-- The task --
Without any pictures, output the records exactly as they are.

-- Material shown --

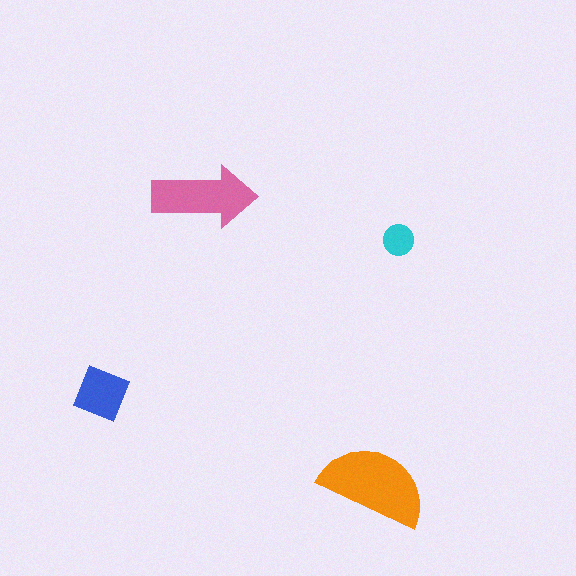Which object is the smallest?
The cyan circle.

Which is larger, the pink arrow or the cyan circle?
The pink arrow.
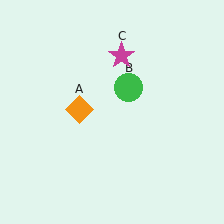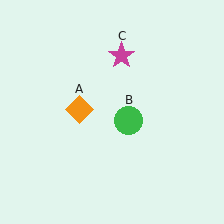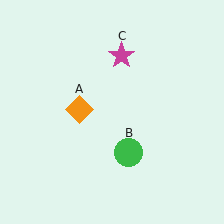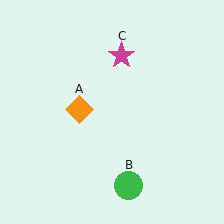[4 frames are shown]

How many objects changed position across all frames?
1 object changed position: green circle (object B).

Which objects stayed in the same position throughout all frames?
Orange diamond (object A) and magenta star (object C) remained stationary.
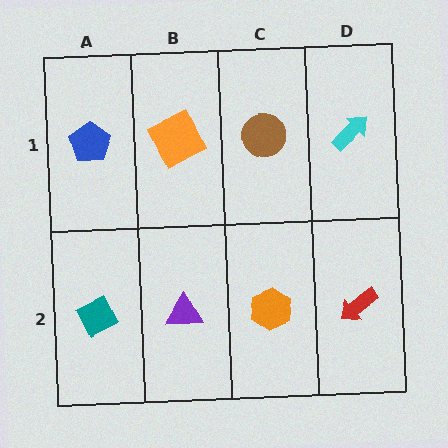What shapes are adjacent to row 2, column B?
An orange square (row 1, column B), a teal diamond (row 2, column A), an orange hexagon (row 2, column C).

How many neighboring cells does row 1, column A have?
2.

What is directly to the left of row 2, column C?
A purple triangle.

-- Task output --
Which object is the smallest?
The cyan circle.

Which is larger, the pink arrow or the cyan circle?
The pink arrow.
[4 frames are shown]

How many objects changed position across all frames?
1 object changed position: green circle (object B).

Which objects stayed in the same position throughout all frames?
Orange diamond (object A) and magenta star (object C) remained stationary.
What shapes are adjacent to row 2, column B?
An orange square (row 1, column B), a teal diamond (row 2, column A), an orange hexagon (row 2, column C).

How many neighboring cells does row 1, column A have?
2.

What is directly to the left of row 2, column C?
A purple triangle.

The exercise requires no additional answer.